-- Exercise task --
Reproduce exactly the span of lines beginning at the one with "What is the approximate distance in pixels between points C" and ending at the last line of the data below, omitting pictures.

## BEGIN Provided data

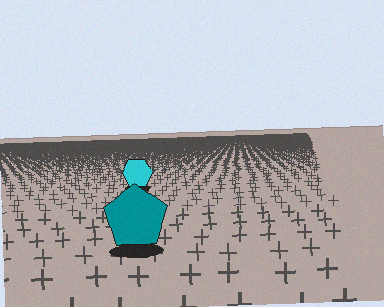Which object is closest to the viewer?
The teal pentagon is closest. The texture marks near it are larger and more spread out.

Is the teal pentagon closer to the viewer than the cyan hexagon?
Yes. The teal pentagon is closer — you can tell from the texture gradient: the ground texture is coarser near it.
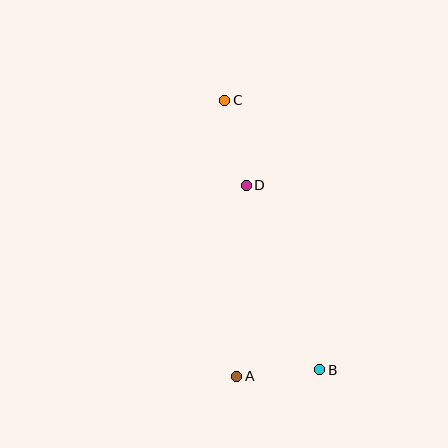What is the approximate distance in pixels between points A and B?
The distance between A and B is approximately 84 pixels.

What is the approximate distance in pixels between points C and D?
The distance between C and D is approximately 88 pixels.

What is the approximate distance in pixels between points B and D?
The distance between B and D is approximately 199 pixels.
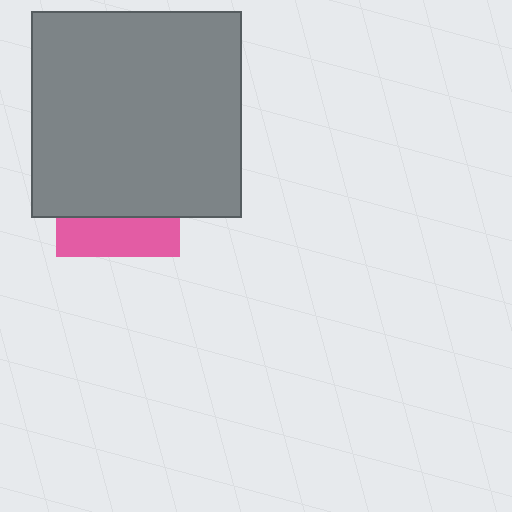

## END Provided data

-- Final result --
What is the approximate distance in pixels between points C and D?
The distance between C and D is approximately 88 pixels.

What is the approximate distance in pixels between points B and D?
The distance between B and D is approximately 199 pixels.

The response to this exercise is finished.